# EXERCISE MATERIAL start

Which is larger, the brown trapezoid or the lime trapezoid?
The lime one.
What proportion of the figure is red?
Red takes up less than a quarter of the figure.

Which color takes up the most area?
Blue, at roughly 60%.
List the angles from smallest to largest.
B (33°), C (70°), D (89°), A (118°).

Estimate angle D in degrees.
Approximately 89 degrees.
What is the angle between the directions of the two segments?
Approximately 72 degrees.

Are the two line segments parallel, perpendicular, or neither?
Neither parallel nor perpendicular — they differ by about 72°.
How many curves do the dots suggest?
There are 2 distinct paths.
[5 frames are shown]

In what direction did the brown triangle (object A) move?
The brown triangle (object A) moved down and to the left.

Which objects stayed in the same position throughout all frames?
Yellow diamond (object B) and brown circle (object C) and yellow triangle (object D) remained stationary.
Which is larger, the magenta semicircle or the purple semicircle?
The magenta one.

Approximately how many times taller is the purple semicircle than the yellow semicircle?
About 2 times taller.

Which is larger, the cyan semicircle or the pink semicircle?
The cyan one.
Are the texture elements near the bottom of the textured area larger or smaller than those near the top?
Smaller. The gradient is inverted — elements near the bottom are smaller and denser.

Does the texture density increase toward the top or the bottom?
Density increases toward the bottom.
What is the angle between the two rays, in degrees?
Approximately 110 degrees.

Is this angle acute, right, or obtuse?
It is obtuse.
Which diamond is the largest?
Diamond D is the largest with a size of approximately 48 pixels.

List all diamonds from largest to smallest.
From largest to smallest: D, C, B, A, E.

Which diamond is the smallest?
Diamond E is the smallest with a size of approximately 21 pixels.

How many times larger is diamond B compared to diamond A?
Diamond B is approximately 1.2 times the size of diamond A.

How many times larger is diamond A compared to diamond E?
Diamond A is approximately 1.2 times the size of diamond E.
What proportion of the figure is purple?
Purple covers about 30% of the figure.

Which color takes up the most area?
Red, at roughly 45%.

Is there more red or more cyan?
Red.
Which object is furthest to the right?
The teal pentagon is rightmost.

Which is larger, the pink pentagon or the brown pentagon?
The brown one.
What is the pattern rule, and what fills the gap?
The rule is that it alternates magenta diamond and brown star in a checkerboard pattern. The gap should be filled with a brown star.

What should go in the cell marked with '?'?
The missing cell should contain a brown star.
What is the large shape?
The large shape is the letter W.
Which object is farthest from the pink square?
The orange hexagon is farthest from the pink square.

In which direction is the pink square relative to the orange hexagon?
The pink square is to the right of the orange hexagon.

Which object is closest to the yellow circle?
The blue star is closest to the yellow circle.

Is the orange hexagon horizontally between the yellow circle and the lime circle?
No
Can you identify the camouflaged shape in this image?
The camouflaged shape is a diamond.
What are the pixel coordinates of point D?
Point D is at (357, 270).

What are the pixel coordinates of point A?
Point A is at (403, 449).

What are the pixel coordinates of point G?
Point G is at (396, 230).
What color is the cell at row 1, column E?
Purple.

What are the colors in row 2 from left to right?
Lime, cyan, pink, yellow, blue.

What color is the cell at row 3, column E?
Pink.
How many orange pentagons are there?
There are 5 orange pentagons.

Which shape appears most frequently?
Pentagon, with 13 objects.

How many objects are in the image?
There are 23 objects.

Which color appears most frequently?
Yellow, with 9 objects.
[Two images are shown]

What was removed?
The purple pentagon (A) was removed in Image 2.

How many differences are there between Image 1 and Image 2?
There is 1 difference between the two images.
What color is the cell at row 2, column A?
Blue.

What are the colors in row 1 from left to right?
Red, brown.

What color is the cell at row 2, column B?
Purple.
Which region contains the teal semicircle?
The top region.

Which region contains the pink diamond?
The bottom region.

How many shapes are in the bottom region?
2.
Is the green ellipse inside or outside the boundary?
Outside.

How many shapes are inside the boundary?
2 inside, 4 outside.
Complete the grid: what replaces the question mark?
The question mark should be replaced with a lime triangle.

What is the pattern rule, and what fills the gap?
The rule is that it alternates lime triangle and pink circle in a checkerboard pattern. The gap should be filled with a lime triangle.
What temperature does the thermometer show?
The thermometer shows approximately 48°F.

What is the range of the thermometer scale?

# EXERCISE MATERIAL end

Copy out each line of the records where the string "shown" appears.

_FINAL RESULT_.
[5 frames are shown]
[Two images are shown]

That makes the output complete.